**EXERCISE DETAILS**
Repeat every entry word for word, skipping the pictures.

**RECORDS PROVIDED**
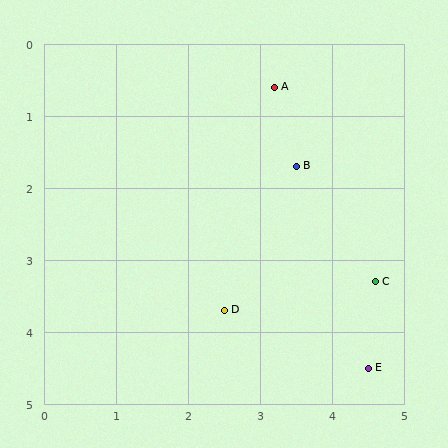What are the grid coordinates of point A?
Point A is at approximately (3.2, 0.6).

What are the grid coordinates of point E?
Point E is at approximately (4.5, 4.5).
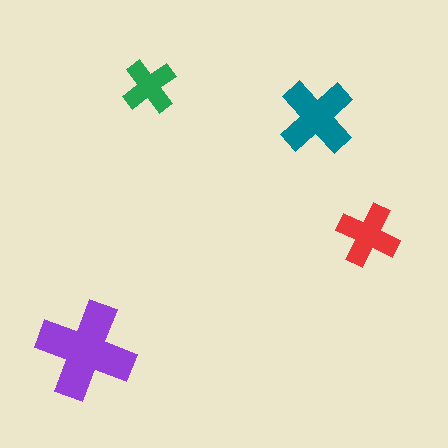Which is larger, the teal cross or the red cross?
The teal one.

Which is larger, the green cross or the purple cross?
The purple one.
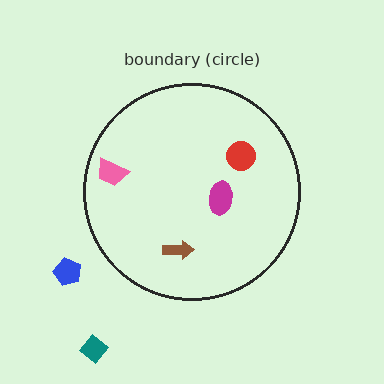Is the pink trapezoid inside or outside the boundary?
Inside.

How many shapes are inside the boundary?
4 inside, 2 outside.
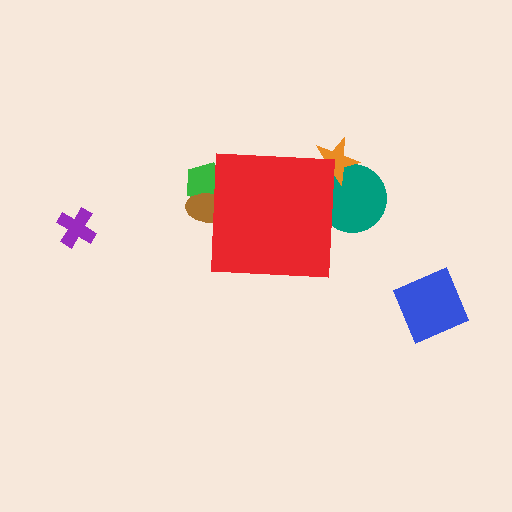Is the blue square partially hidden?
No, the blue square is fully visible.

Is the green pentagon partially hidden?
Yes, the green pentagon is partially hidden behind the red square.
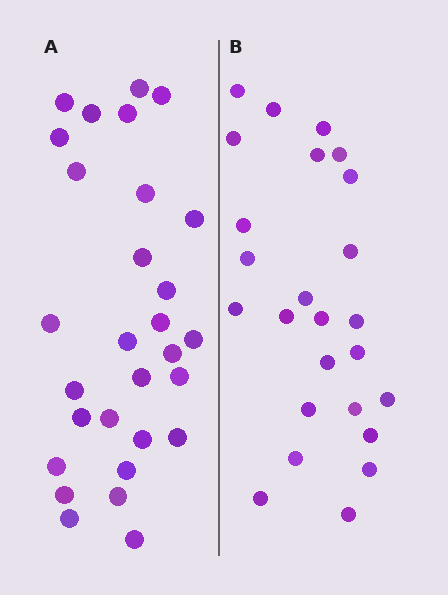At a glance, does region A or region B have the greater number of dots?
Region A (the left region) has more dots.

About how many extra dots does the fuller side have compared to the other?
Region A has about 4 more dots than region B.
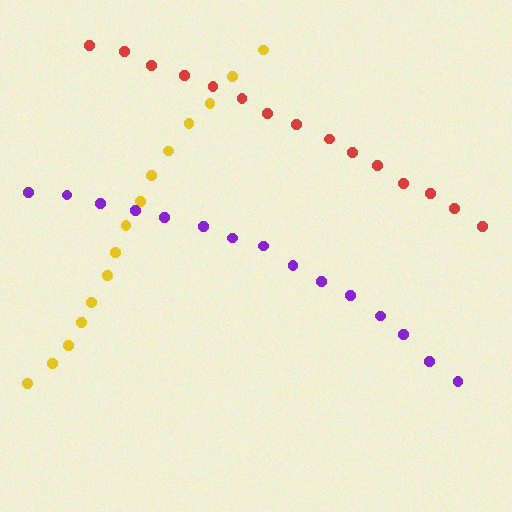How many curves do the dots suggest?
There are 3 distinct paths.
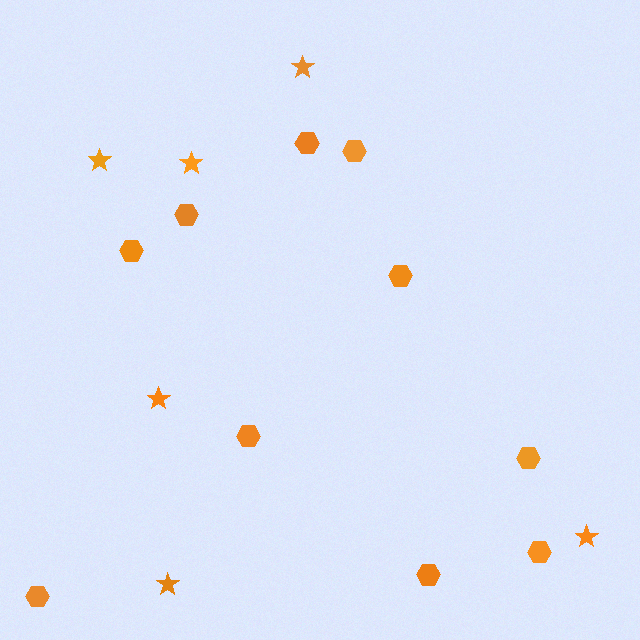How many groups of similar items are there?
There are 2 groups: one group of hexagons (10) and one group of stars (6).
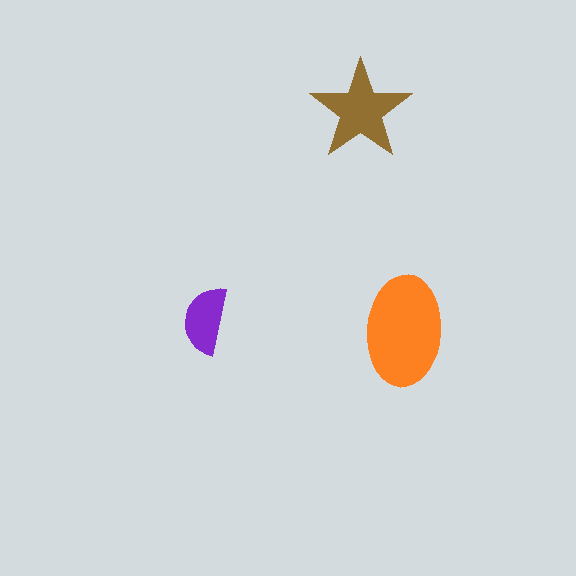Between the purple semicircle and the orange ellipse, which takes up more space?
The orange ellipse.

**COMPLETE RESPONSE**
What are the grid coordinates of point A?
Point A is at approximately (3.2, 0.6).

What are the grid coordinates of point E?
Point E is at approximately (4.5, 4.5).
Which is larger, the teal cross or the red cross?
The teal one.

Which is larger, the green cross or the purple cross?
The purple one.
Is the pink trapezoid inside or outside the boundary?
Inside.

How many shapes are inside the boundary?
4 inside, 2 outside.
Is the blue square partially hidden?
No, the blue square is fully visible.

Is the green pentagon partially hidden?
Yes, the green pentagon is partially hidden behind the red square.
At a glance, does region A or region B have the greater number of dots?
Region A (the left region) has more dots.

About how many extra dots does the fuller side have compared to the other?
Region A has about 4 more dots than region B.
How many curves do the dots suggest?
There are 3 distinct paths.
How many groups of similar items are there?
There are 2 groups: one group of hexagons (10) and one group of stars (6).
Between the purple semicircle and the orange ellipse, which takes up more space?
The orange ellipse.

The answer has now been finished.